== WORK TO BE COMPLETED ==
Return exactly the lines of the data below, from the one that contains "How far apart" through the final line, and leave out every picture.

== EXTRACTED MATERIAL ==
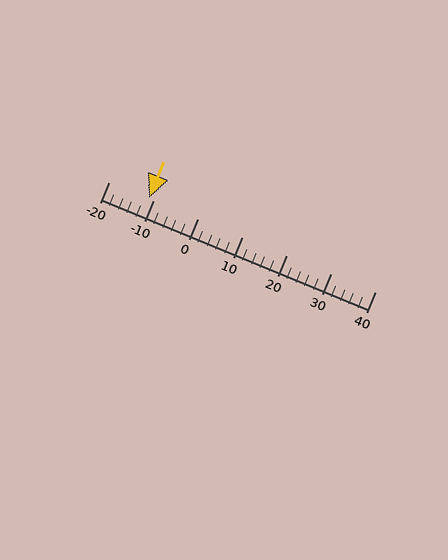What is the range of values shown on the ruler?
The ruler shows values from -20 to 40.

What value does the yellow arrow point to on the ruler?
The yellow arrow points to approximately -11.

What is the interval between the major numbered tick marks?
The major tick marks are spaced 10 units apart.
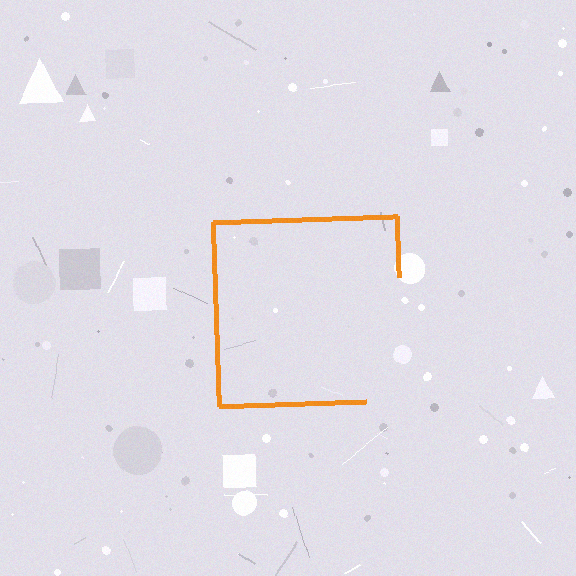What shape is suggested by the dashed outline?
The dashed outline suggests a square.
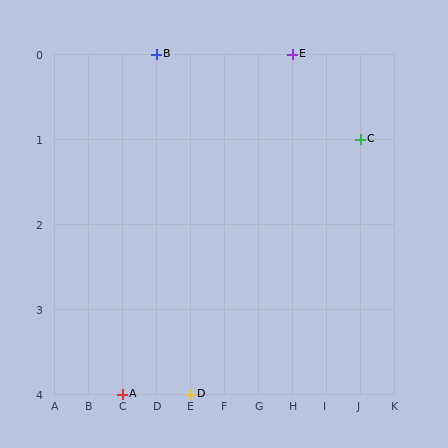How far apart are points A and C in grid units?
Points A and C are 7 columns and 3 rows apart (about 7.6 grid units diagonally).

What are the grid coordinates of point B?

== SOLVED EXERCISE ==
How far apart are points A and C in grid units?
Points A and C are 7 columns and 3 rows apart (about 7.6 grid units diagonally).

What are the grid coordinates of point B?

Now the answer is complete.